(Questions about shapes in pictures)

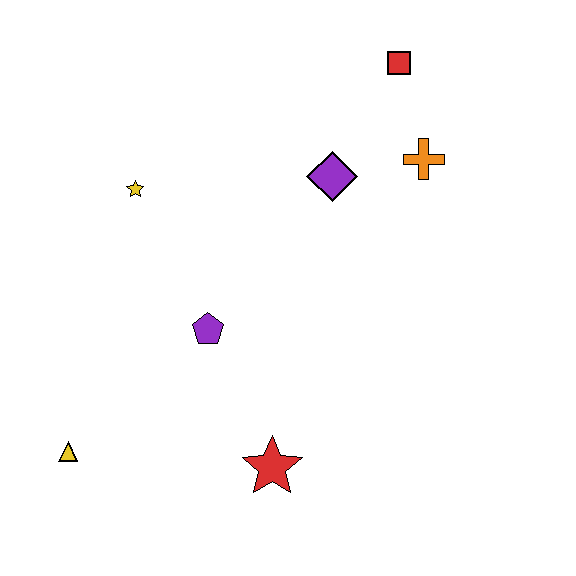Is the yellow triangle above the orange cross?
No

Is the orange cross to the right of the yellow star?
Yes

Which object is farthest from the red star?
The red square is farthest from the red star.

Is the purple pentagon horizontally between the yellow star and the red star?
Yes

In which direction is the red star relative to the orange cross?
The red star is below the orange cross.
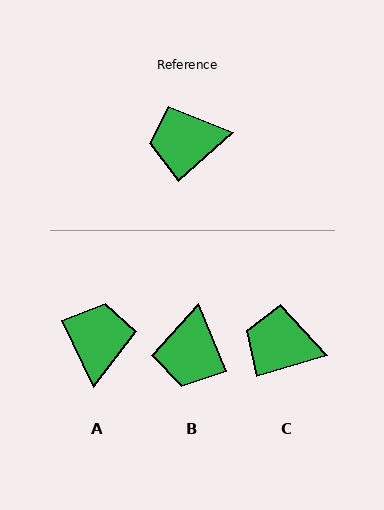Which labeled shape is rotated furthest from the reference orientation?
A, about 106 degrees away.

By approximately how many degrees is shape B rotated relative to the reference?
Approximately 70 degrees counter-clockwise.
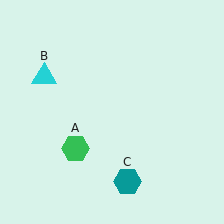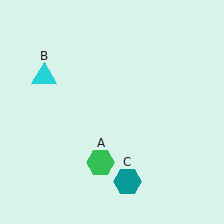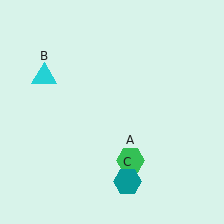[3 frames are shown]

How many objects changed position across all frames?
1 object changed position: green hexagon (object A).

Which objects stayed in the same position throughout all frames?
Cyan triangle (object B) and teal hexagon (object C) remained stationary.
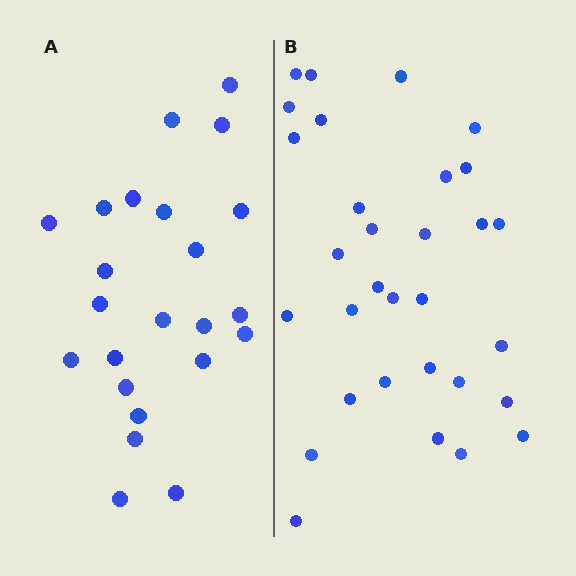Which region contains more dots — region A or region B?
Region B (the right region) has more dots.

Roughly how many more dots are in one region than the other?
Region B has roughly 8 or so more dots than region A.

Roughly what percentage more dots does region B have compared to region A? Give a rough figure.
About 35% more.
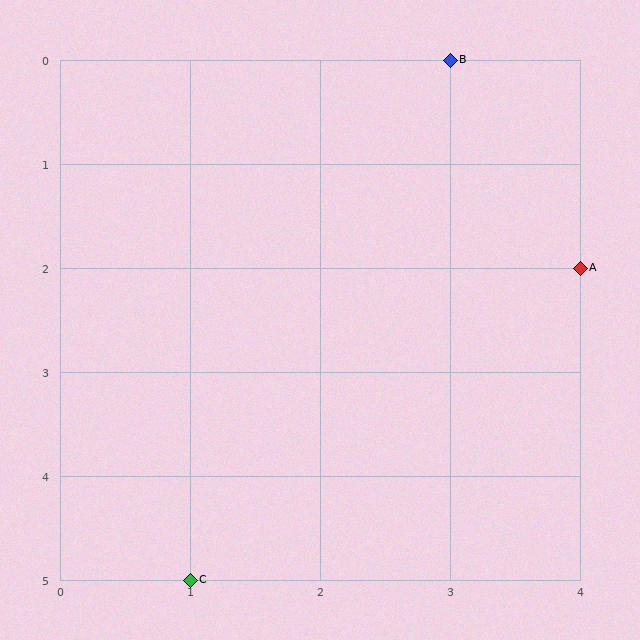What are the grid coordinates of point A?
Point A is at grid coordinates (4, 2).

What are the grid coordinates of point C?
Point C is at grid coordinates (1, 5).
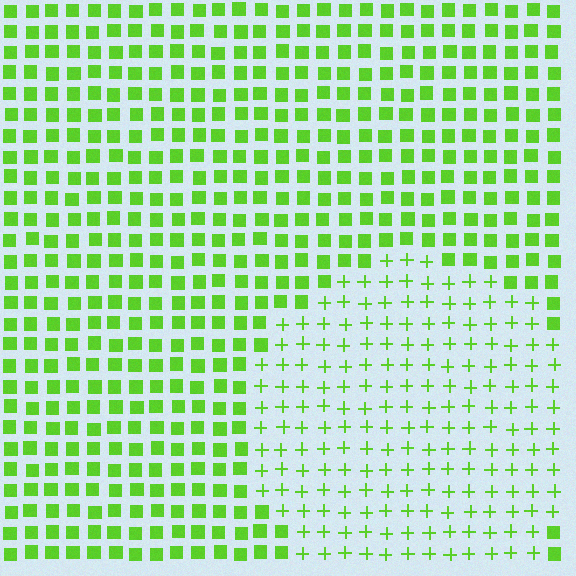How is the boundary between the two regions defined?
The boundary is defined by a change in element shape: plus signs inside vs. squares outside. All elements share the same color and spacing.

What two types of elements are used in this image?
The image uses plus signs inside the circle region and squares outside it.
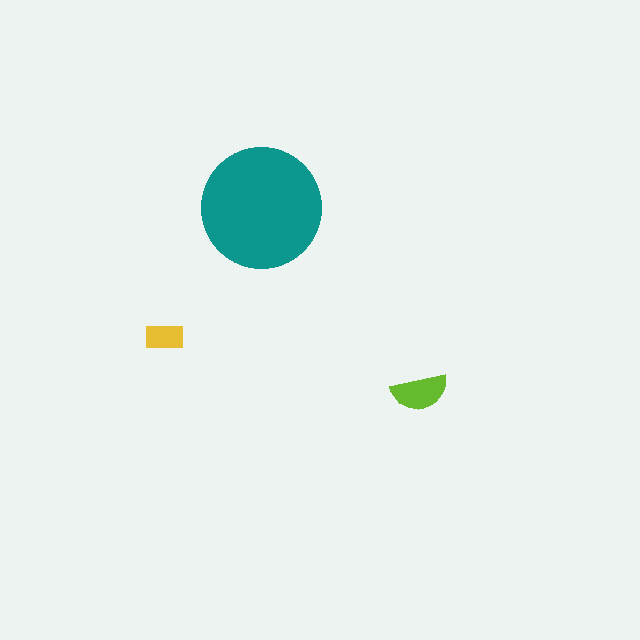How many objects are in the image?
There are 3 objects in the image.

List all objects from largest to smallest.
The teal circle, the lime semicircle, the yellow rectangle.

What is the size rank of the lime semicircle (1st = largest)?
2nd.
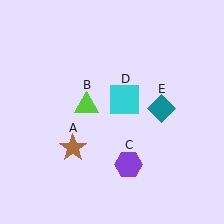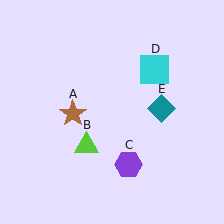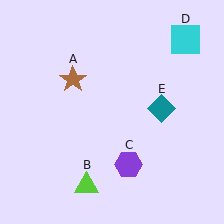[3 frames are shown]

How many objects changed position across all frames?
3 objects changed position: brown star (object A), lime triangle (object B), cyan square (object D).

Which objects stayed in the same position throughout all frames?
Purple hexagon (object C) and teal diamond (object E) remained stationary.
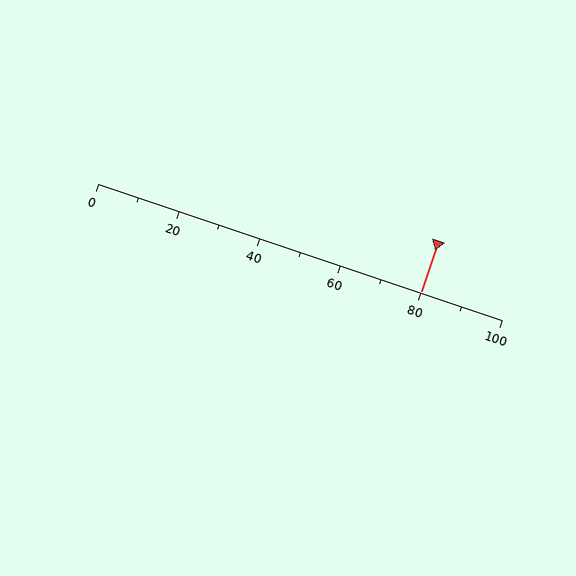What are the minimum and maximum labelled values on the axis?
The axis runs from 0 to 100.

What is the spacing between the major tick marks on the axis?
The major ticks are spaced 20 apart.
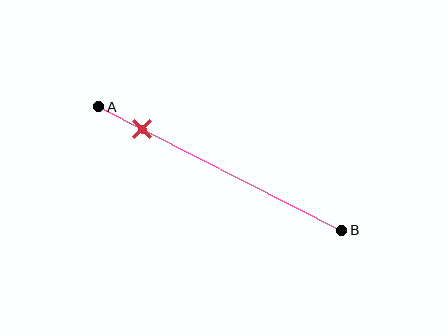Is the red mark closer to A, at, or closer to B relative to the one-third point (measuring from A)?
The red mark is closer to point A than the one-third point of segment AB.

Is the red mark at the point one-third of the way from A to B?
No, the mark is at about 20% from A, not at the 33% one-third point.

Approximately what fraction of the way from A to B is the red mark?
The red mark is approximately 20% of the way from A to B.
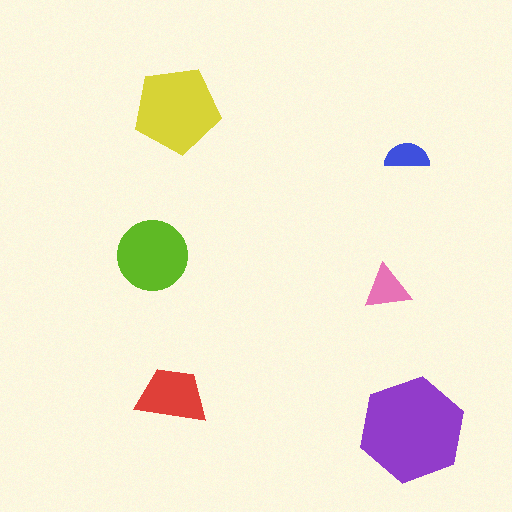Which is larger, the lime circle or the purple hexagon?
The purple hexagon.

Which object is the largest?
The purple hexagon.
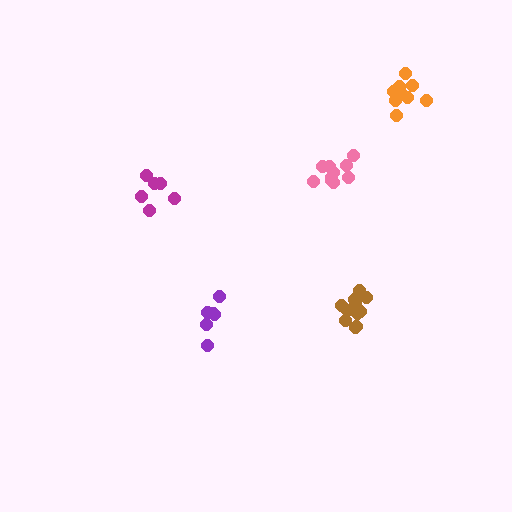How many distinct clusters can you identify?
There are 5 distinct clusters.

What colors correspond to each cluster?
The clusters are colored: pink, magenta, orange, brown, purple.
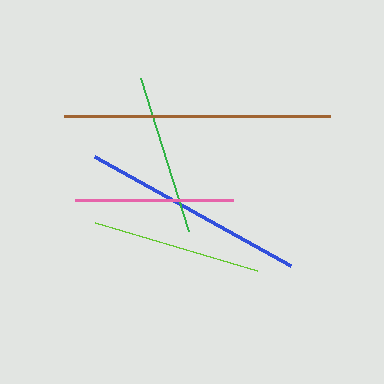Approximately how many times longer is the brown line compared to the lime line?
The brown line is approximately 1.6 times the length of the lime line.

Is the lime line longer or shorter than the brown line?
The brown line is longer than the lime line.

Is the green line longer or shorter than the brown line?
The brown line is longer than the green line.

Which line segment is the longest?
The brown line is the longest at approximately 266 pixels.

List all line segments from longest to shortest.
From longest to shortest: brown, blue, lime, green and pink (about equal).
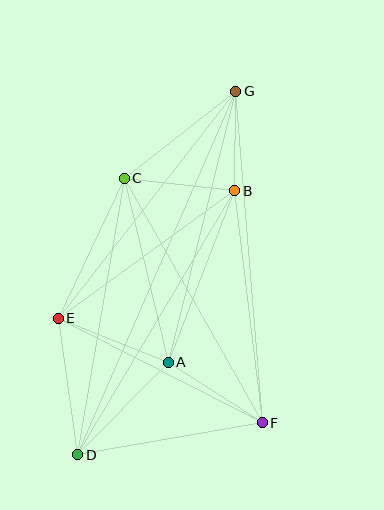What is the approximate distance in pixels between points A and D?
The distance between A and D is approximately 130 pixels.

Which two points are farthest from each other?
Points D and G are farthest from each other.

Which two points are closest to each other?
Points B and G are closest to each other.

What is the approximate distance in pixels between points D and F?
The distance between D and F is approximately 188 pixels.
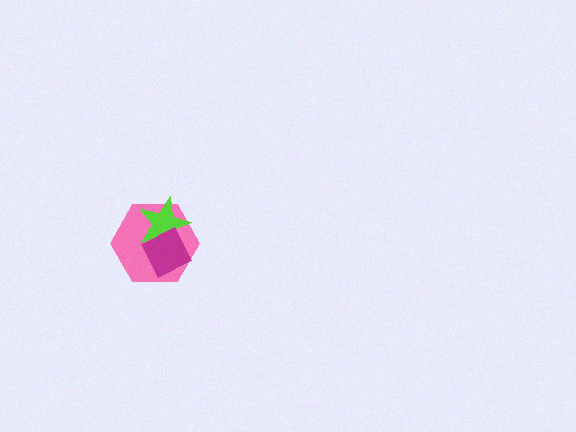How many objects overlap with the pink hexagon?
2 objects overlap with the pink hexagon.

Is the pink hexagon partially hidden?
Yes, it is partially covered by another shape.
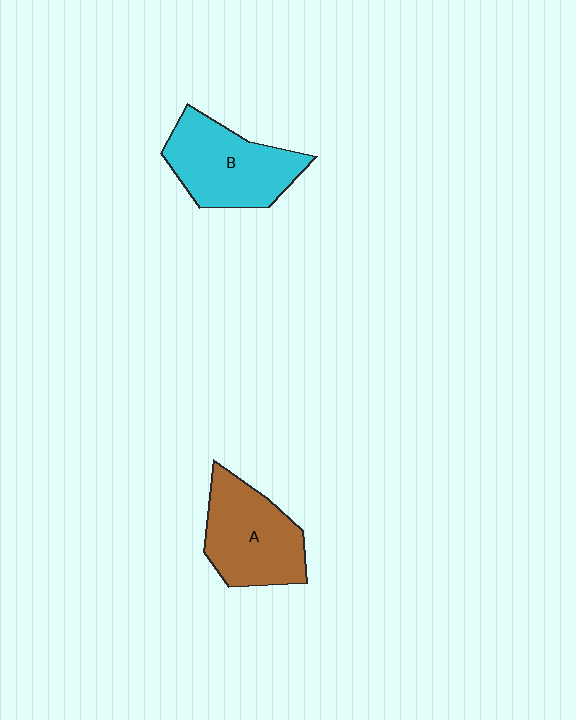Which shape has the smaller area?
Shape A (brown).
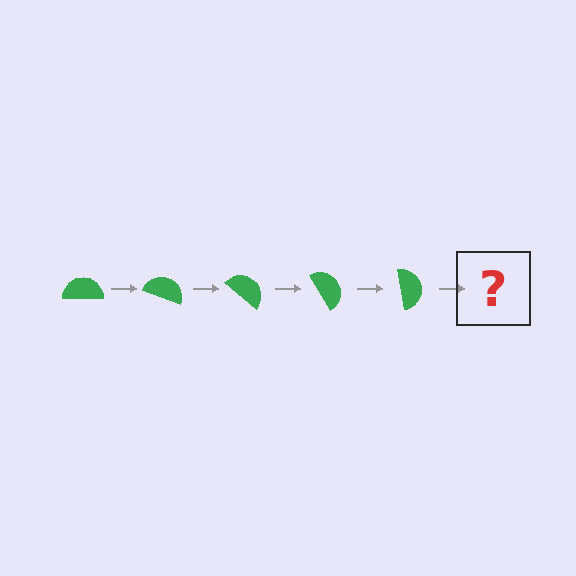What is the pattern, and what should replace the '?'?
The pattern is that the semicircle rotates 20 degrees clockwise each step. The '?' should be a green semicircle rotated 100 degrees clockwise.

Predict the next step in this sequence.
The next step is a green semicircle rotated 100 degrees clockwise.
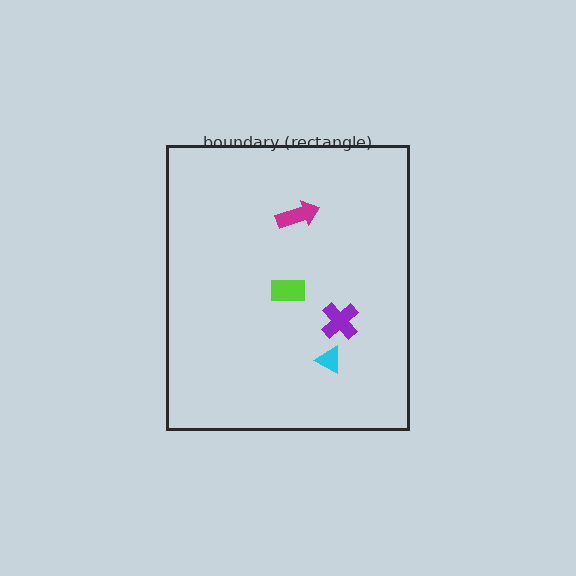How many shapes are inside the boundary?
4 inside, 0 outside.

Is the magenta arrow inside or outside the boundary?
Inside.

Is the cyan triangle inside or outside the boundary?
Inside.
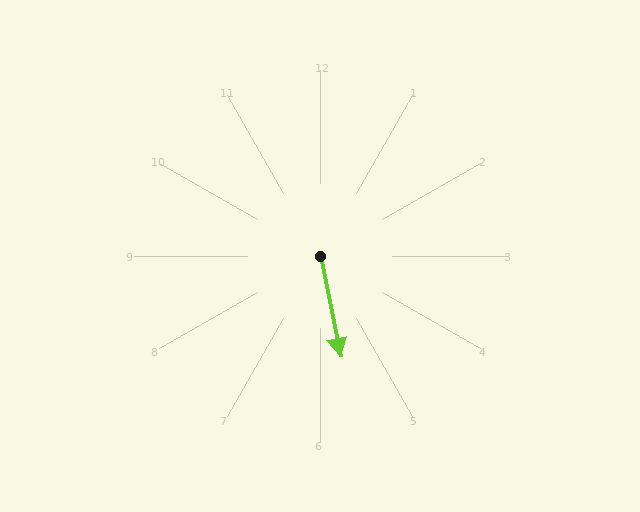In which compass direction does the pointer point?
South.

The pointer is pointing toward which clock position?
Roughly 6 o'clock.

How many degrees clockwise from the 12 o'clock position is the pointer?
Approximately 169 degrees.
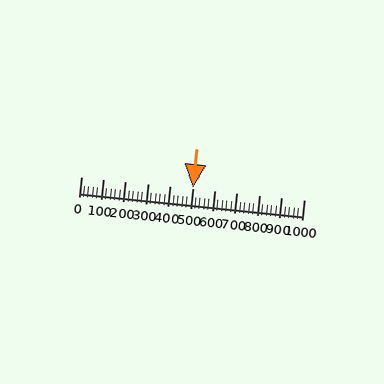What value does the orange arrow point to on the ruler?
The orange arrow points to approximately 500.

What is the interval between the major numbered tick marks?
The major tick marks are spaced 100 units apart.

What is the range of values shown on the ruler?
The ruler shows values from 0 to 1000.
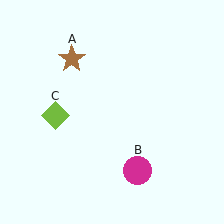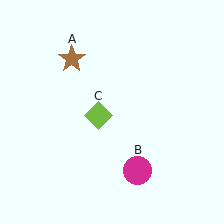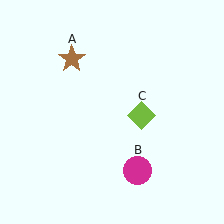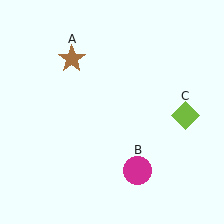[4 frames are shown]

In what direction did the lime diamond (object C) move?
The lime diamond (object C) moved right.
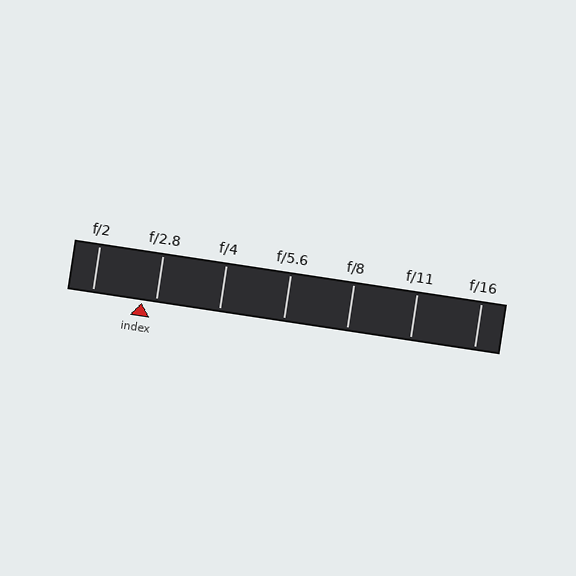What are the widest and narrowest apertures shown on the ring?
The widest aperture shown is f/2 and the narrowest is f/16.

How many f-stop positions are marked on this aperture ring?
There are 7 f-stop positions marked.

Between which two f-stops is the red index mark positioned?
The index mark is between f/2 and f/2.8.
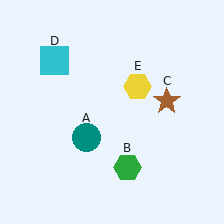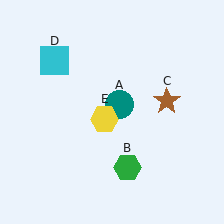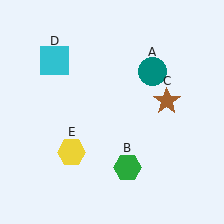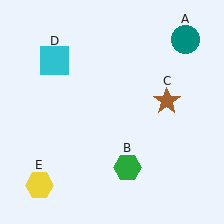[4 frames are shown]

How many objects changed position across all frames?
2 objects changed position: teal circle (object A), yellow hexagon (object E).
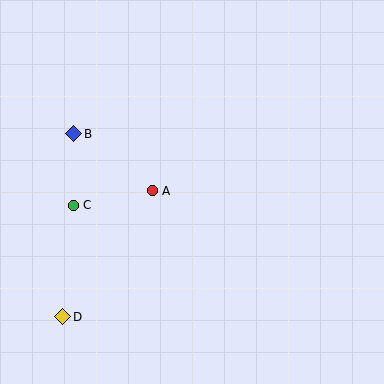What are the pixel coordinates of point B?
Point B is at (74, 134).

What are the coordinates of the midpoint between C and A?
The midpoint between C and A is at (113, 198).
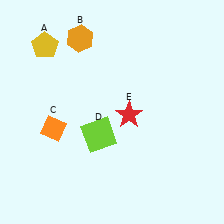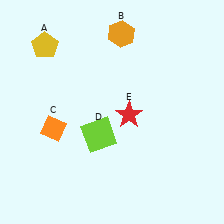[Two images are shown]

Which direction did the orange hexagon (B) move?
The orange hexagon (B) moved right.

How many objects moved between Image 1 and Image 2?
1 object moved between the two images.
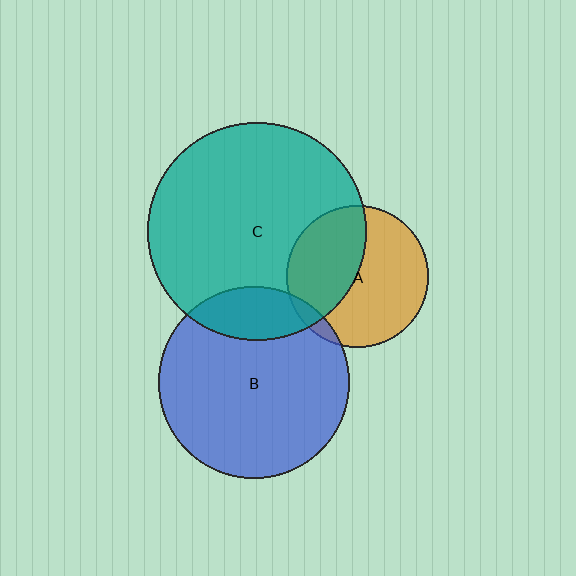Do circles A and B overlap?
Yes.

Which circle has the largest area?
Circle C (teal).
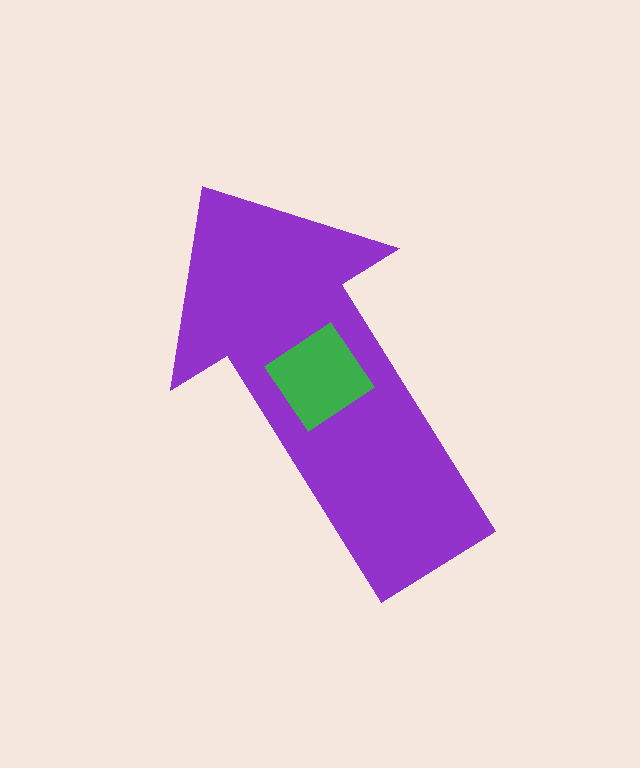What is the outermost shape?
The purple arrow.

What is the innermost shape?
The green diamond.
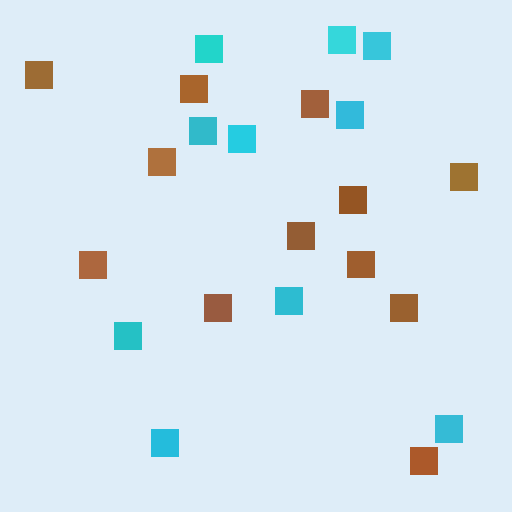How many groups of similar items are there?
There are 2 groups: one group of cyan squares (10) and one group of brown squares (12).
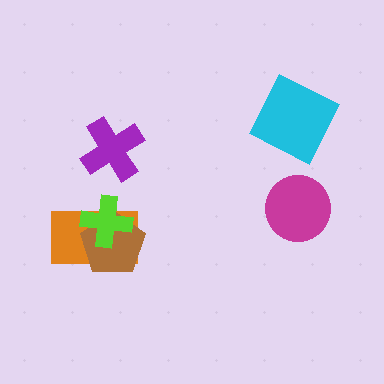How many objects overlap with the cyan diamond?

What this task involves: Leaving out every picture, extract verbatim the lines from the one containing "How many objects moved" through the last line of the listing, inclusive.

Task output:
How many objects moved between Image 1 and Image 2?
1 object moved between the two images.
Do circles A and B overlap?
Yes.

Which circle has the largest area?
Circle C (teal).
What is the outermost shape?
The purple arrow.

What is the innermost shape?
The green diamond.
How many groups of similar items are there?
There are 2 groups: one group of cyan squares (10) and one group of brown squares (12).
How many objects overlap with the cyan diamond?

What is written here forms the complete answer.